Start Listed entries
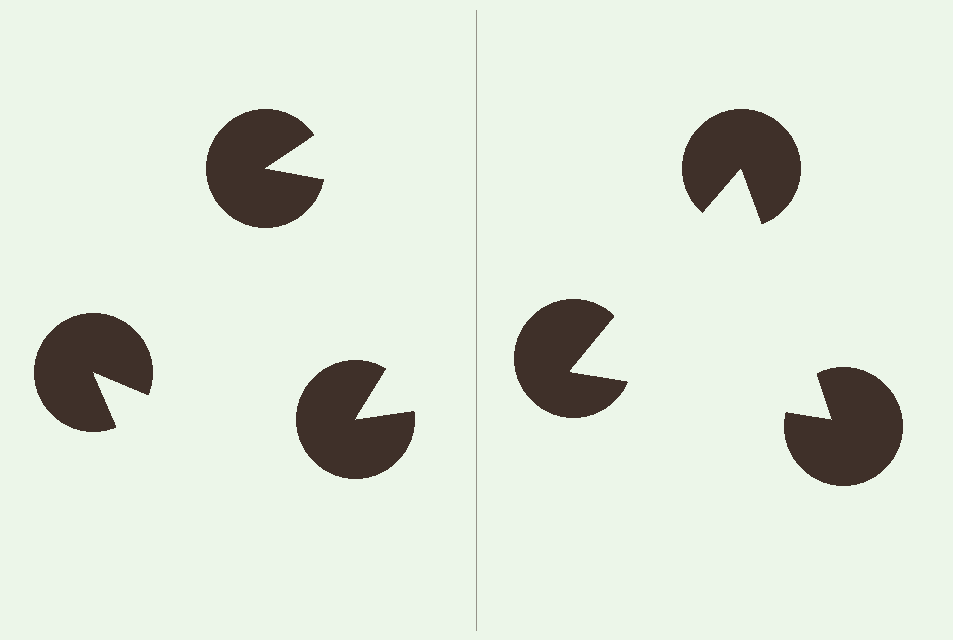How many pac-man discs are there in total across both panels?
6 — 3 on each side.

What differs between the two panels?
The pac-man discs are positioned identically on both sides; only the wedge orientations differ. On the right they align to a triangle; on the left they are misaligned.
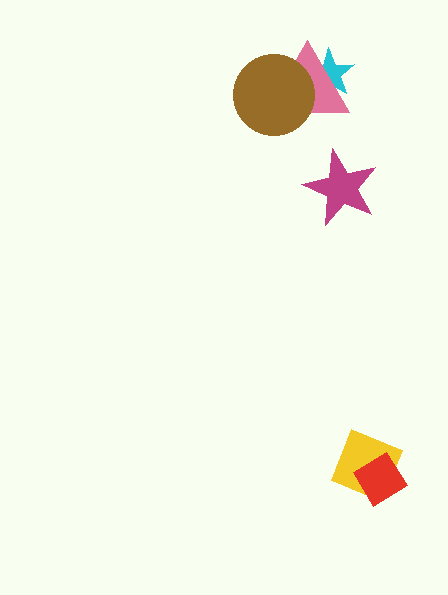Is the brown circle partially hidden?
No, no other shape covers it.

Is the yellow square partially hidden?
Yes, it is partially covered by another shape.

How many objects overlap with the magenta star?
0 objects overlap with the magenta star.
End Listed entries
→ Work to be completed
Go through the listing above and write it all out exactly, leaving out any picture.

→ Full answer
How many pac-man discs are there in total across both panels?
6 — 3 on each side.

What differs between the two panels?
The pac-man discs are positioned identically on both sides; only the wedge orientations differ. On the right they align to a triangle; on the left they are misaligned.
Is the brown circle partially hidden?
No, no other shape covers it.

Is the yellow square partially hidden?
Yes, it is partially covered by another shape.

How many objects overlap with the magenta star?
0 objects overlap with the magenta star.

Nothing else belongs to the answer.